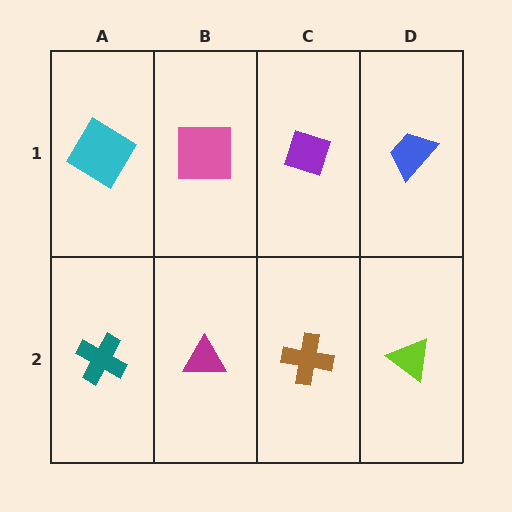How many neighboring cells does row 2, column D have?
2.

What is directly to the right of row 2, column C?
A lime triangle.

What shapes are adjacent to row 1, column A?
A teal cross (row 2, column A), a pink square (row 1, column B).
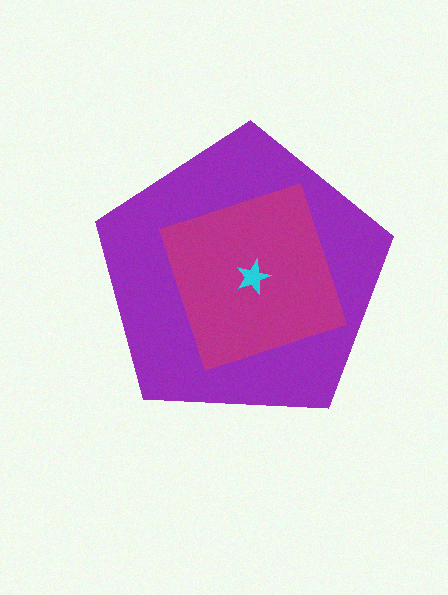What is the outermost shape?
The purple pentagon.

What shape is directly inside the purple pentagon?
The magenta square.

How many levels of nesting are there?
3.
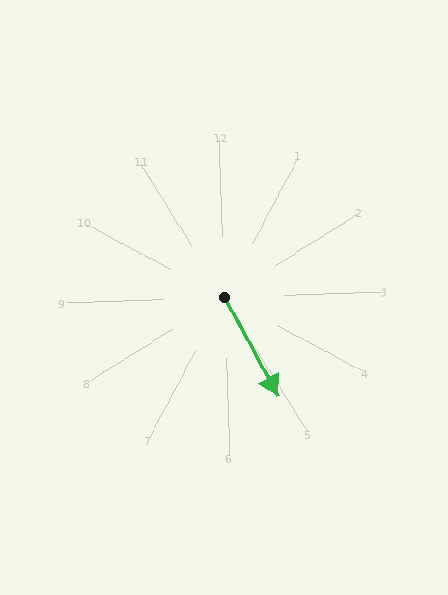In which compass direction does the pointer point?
Southeast.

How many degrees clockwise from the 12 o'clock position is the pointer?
Approximately 153 degrees.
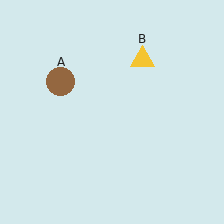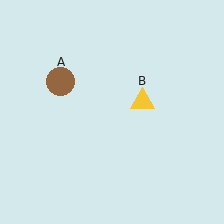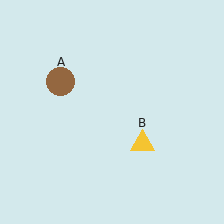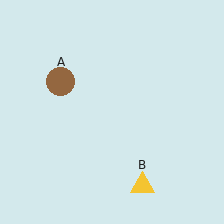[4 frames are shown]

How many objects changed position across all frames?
1 object changed position: yellow triangle (object B).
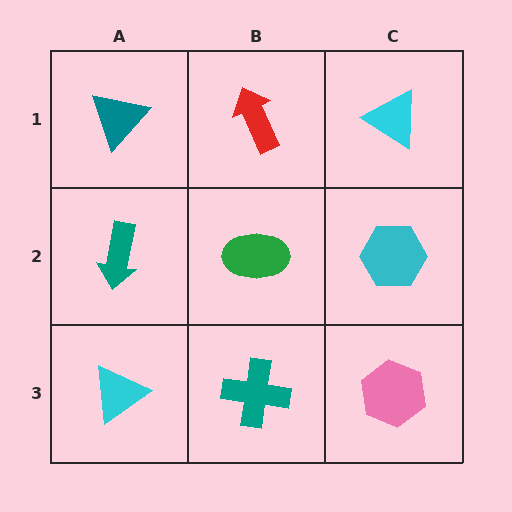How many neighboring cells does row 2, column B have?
4.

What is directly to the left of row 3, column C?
A teal cross.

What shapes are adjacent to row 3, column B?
A green ellipse (row 2, column B), a cyan triangle (row 3, column A), a pink hexagon (row 3, column C).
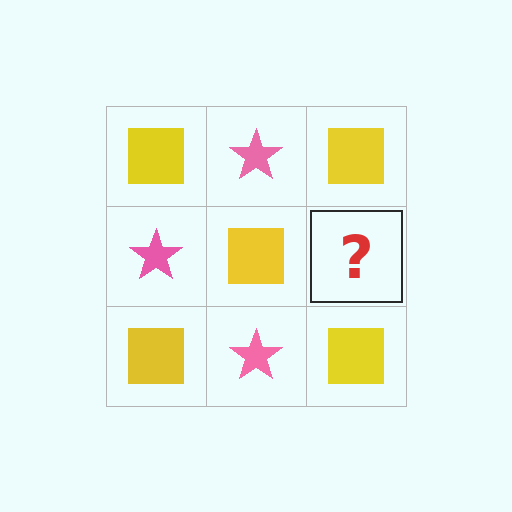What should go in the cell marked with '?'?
The missing cell should contain a pink star.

## What to do
Output every record exactly, minus the pictures.

## Written reply
How many neighboring cells does row 2, column D have?
2.

What is directly to the right of row 2, column C?
A lime triangle.

What shapes are adjacent to row 1, column A?
A teal cross (row 2, column A), a pink square (row 1, column B).
What is the outermost shape?
The purple pentagon.

What shape is directly inside the purple pentagon?
The magenta square.

How many levels of nesting are there?
3.
In which compass direction does the pointer point?
Southeast.

How many degrees clockwise from the 12 o'clock position is the pointer?
Approximately 153 degrees.
[4 frames are shown]

How many objects changed position across all frames?
1 object changed position: yellow triangle (object B).
How many neighboring cells does row 2, column B have?
4.

What is directly to the left of row 3, column C?
A teal cross.

What shapes are adjacent to row 3, column B?
A green ellipse (row 2, column B), a cyan triangle (row 3, column A), a pink hexagon (row 3, column C).
What should go in the cell marked with '?'?
The missing cell should contain a pink star.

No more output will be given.